**Stated exercise**:
Leave out all pictures and return, exactly as written, the lines from the line containing "Which angle is the smallest?" to the line containing "Is the orange", both ends kept.

**Listed entries**:
────────────────────
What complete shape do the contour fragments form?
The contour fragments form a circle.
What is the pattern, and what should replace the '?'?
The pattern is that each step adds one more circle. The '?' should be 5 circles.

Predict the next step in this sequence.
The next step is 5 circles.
────────────────────
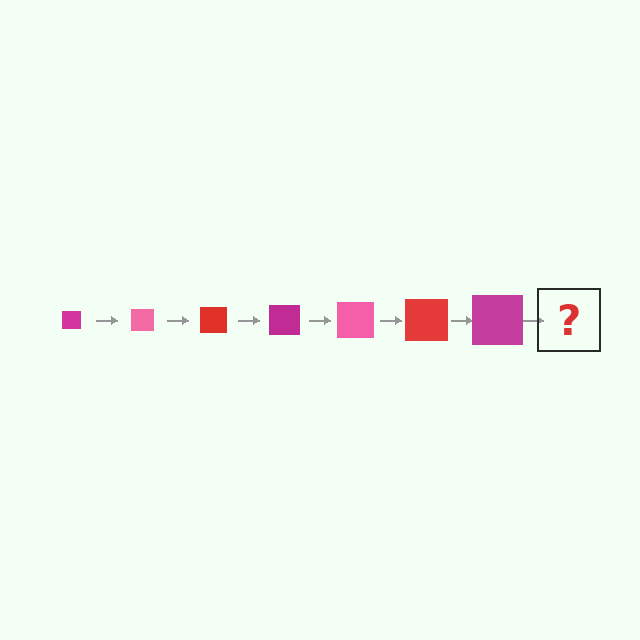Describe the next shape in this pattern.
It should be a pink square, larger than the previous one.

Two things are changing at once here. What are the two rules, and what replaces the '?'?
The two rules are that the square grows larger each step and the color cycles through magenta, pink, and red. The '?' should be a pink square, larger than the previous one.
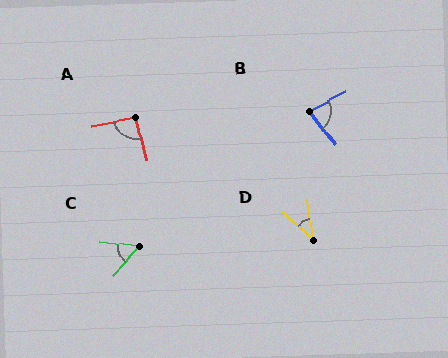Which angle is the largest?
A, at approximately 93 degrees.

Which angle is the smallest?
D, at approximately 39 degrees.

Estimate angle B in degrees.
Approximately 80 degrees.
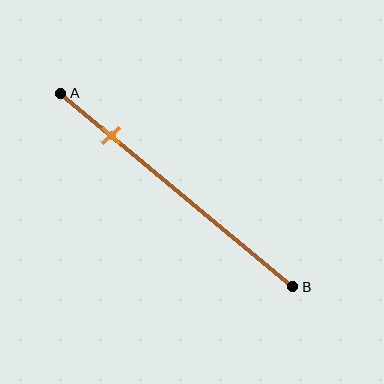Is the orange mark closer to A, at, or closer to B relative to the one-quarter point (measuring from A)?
────────────────────
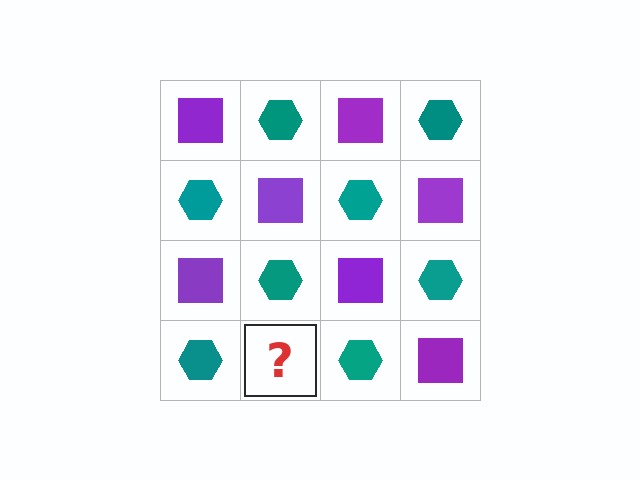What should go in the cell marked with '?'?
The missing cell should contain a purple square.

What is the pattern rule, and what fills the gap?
────────────────────
**Solution**:
Which angle is the smallest?
D, at approximately 39 degrees.

Estimate angle B in degrees.
Approximately 80 degrees.
Is the orange mark closer to A, at, or closer to B relative to the one-quarter point (measuring from A)?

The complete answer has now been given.